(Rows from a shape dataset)
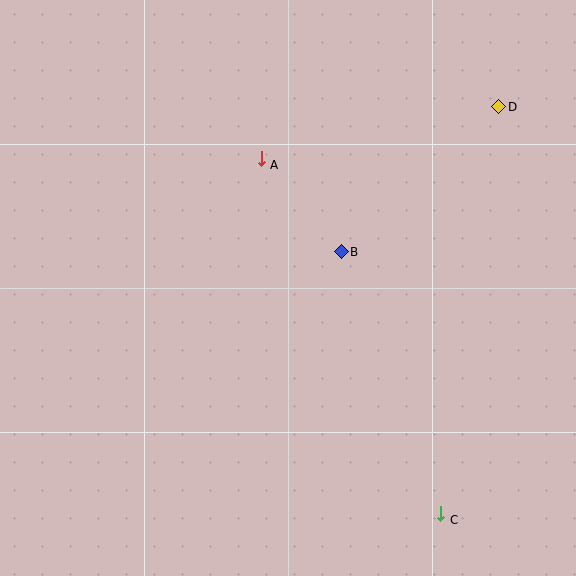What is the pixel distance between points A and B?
The distance between A and B is 118 pixels.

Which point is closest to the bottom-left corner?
Point C is closest to the bottom-left corner.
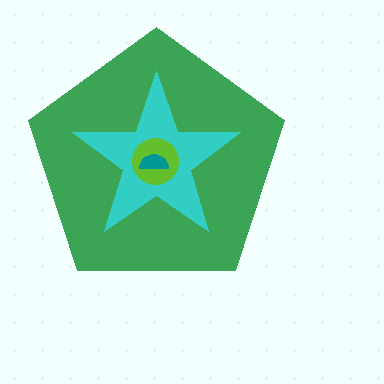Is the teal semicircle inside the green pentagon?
Yes.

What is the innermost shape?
The teal semicircle.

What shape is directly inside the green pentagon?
The cyan star.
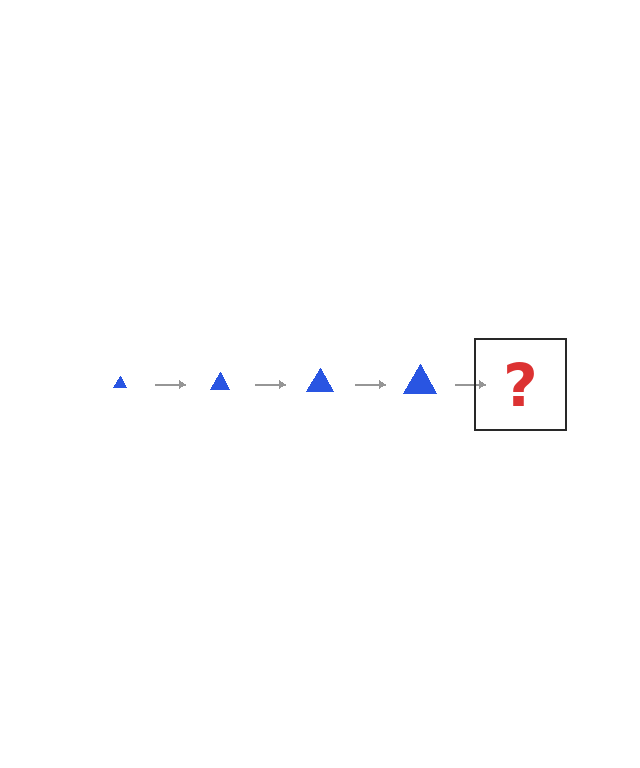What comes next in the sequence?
The next element should be a blue triangle, larger than the previous one.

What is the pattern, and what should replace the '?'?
The pattern is that the triangle gets progressively larger each step. The '?' should be a blue triangle, larger than the previous one.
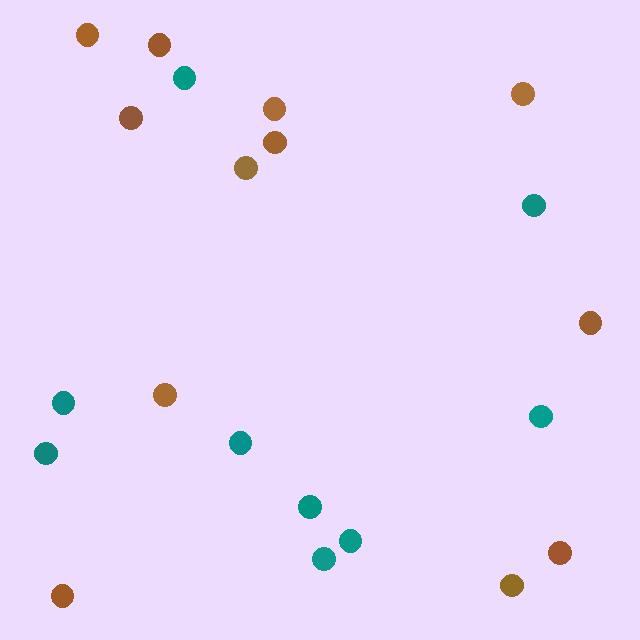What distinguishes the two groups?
There are 2 groups: one group of brown circles (12) and one group of teal circles (9).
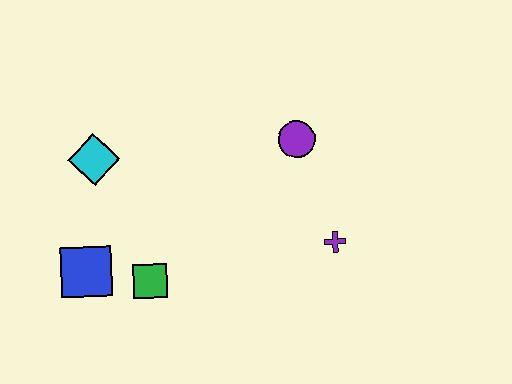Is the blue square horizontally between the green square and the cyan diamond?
No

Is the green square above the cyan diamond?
No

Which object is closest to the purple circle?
The purple cross is closest to the purple circle.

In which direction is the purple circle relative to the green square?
The purple circle is to the right of the green square.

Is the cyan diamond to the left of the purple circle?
Yes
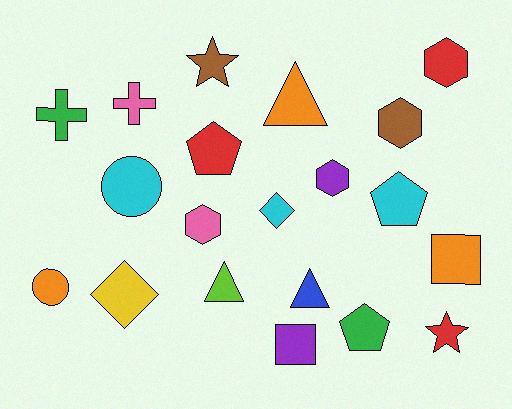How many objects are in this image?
There are 20 objects.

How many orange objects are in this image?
There are 3 orange objects.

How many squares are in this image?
There are 2 squares.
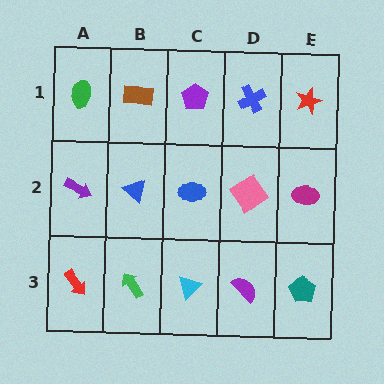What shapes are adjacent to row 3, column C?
A blue ellipse (row 2, column C), a green arrow (row 3, column B), a purple semicircle (row 3, column D).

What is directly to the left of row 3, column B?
A red arrow.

> _EXERCISE BRIEF_: Word for word, restate the lines from the one containing "What shapes are adjacent to row 3, column C?" through the end of the listing, and nothing more. Skip the pictures.

> _FINISHED ANSWER_:
What shapes are adjacent to row 3, column C?
A blue ellipse (row 2, column C), a green arrow (row 3, column B), a purple semicircle (row 3, column D).

What is directly to the left of row 3, column B?
A red arrow.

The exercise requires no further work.